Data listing

<<<<

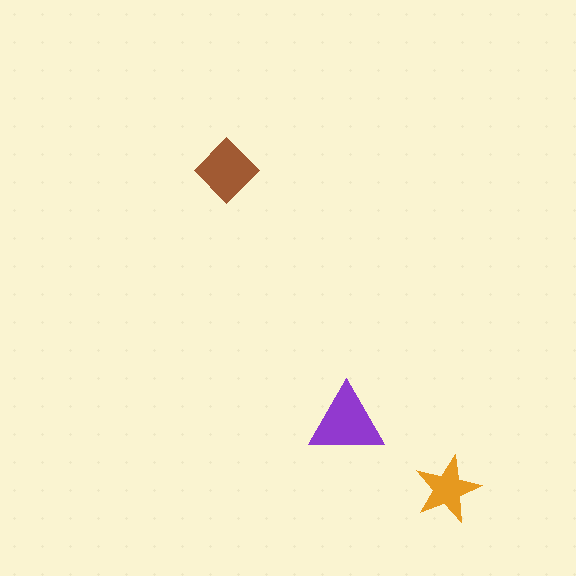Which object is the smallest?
The orange star.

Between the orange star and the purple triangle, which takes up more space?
The purple triangle.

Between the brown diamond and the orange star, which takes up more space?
The brown diamond.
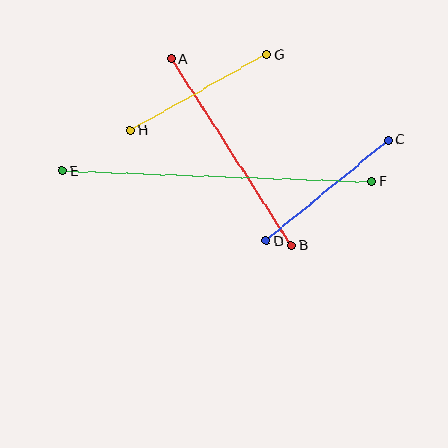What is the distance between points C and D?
The distance is approximately 158 pixels.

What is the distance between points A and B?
The distance is approximately 222 pixels.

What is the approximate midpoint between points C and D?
The midpoint is at approximately (327, 190) pixels.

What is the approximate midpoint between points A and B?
The midpoint is at approximately (231, 152) pixels.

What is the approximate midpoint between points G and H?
The midpoint is at approximately (199, 93) pixels.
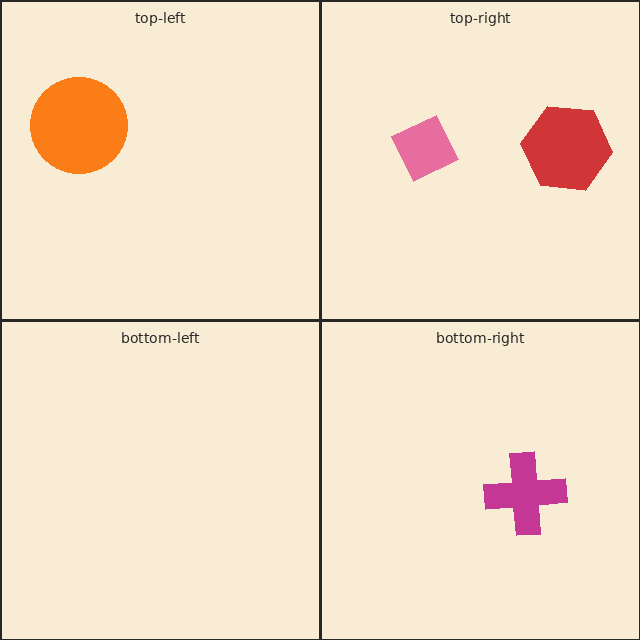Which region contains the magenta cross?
The bottom-right region.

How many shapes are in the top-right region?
2.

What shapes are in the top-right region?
The red hexagon, the pink diamond.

>>>>

The task:
Print all of the records shown above exactly, leaving out each picture.

Complete response:
Which object is the smallest?
The orange star.

Between the orange star and the purple triangle, which takes up more space?
The purple triangle.

Between the brown diamond and the orange star, which takes up more space?
The brown diamond.
What is the distance between points C and D?
The distance is approximately 158 pixels.

What is the distance between points A and B?
The distance is approximately 222 pixels.

What is the approximate midpoint between points C and D?
The midpoint is at approximately (327, 190) pixels.

What is the approximate midpoint between points A and B?
The midpoint is at approximately (231, 152) pixels.

What is the approximate midpoint between points G and H?
The midpoint is at approximately (199, 93) pixels.
Which region contains the magenta cross?
The bottom-right region.

How many shapes are in the top-right region?
2.

What shapes are in the top-right region?
The red hexagon, the pink diamond.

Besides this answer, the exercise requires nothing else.